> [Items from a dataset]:
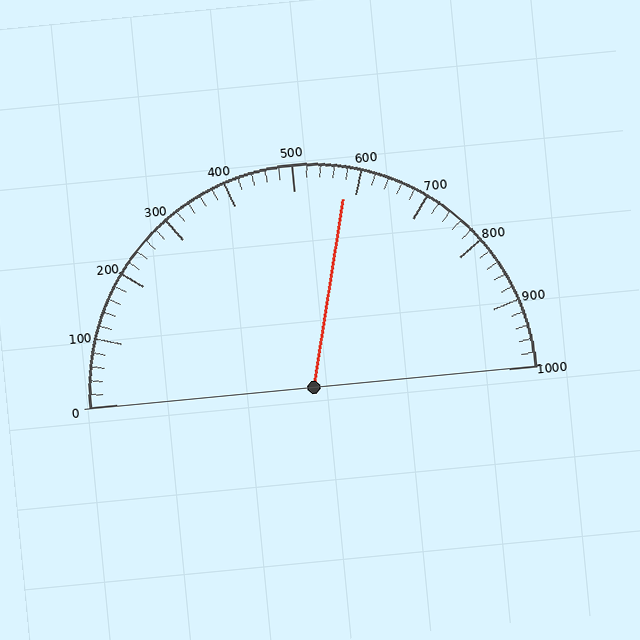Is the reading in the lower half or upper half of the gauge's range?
The reading is in the upper half of the range (0 to 1000).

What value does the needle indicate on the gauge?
The needle indicates approximately 580.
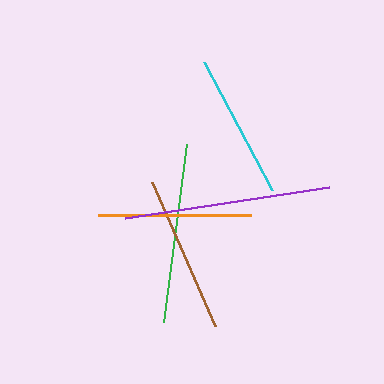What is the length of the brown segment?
The brown segment is approximately 158 pixels long.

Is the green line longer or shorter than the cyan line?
The green line is longer than the cyan line.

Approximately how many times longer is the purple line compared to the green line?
The purple line is approximately 1.2 times the length of the green line.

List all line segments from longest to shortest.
From longest to shortest: purple, green, brown, orange and cyan (about equal).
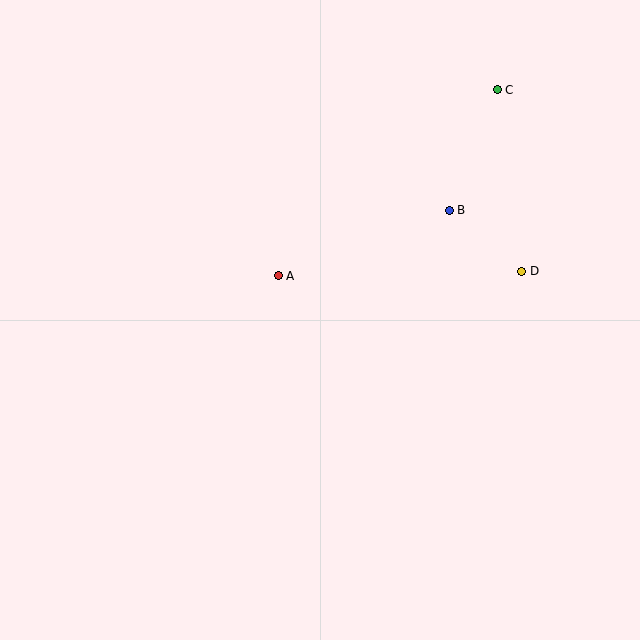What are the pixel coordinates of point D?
Point D is at (522, 271).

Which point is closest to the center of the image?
Point A at (278, 276) is closest to the center.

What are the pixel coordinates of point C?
Point C is at (497, 90).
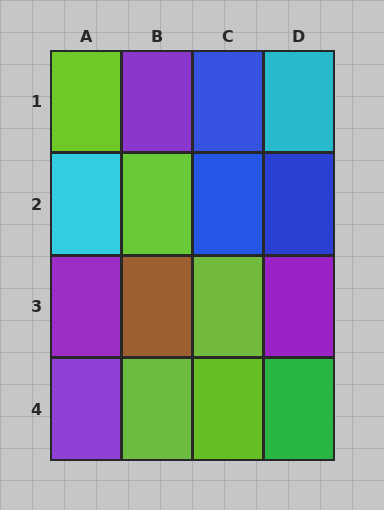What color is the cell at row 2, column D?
Blue.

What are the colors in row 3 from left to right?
Purple, brown, lime, purple.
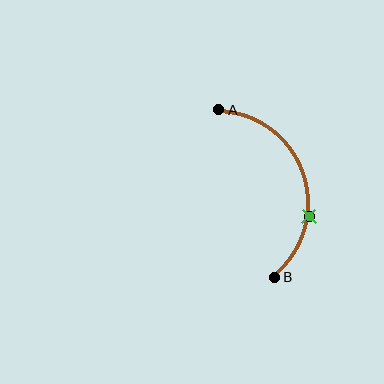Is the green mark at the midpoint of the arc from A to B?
No. The green mark lies on the arc but is closer to endpoint B. The arc midpoint would be at the point on the curve equidistant along the arc from both A and B.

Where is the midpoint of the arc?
The arc midpoint is the point on the curve farthest from the straight line joining A and B. It sits to the right of that line.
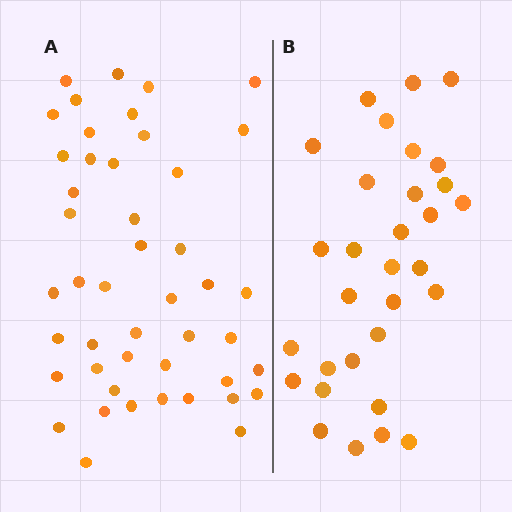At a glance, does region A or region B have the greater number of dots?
Region A (the left region) has more dots.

> [WHAT YOU SHOULD DO]:
Copy, without the pictures, exactly the lines from the line with "What color is the cell at row 2, column D?" through the end of the material above, both ends included.

> [CORRECT RESULT]:
What color is the cell at row 2, column D?
Blue.

What are the colors in row 3 from left to right?
Purple, brown, lime, purple.
Is the green mark at the midpoint of the arc from A to B?
No. The green mark lies on the arc but is closer to endpoint B. The arc midpoint would be at the point on the curve equidistant along the arc from both A and B.

Where is the midpoint of the arc?
The arc midpoint is the point on the curve farthest from the straight line joining A and B. It sits to the right of that line.
At a glance, does region A or region B have the greater number of dots?
Region A (the left region) has more dots.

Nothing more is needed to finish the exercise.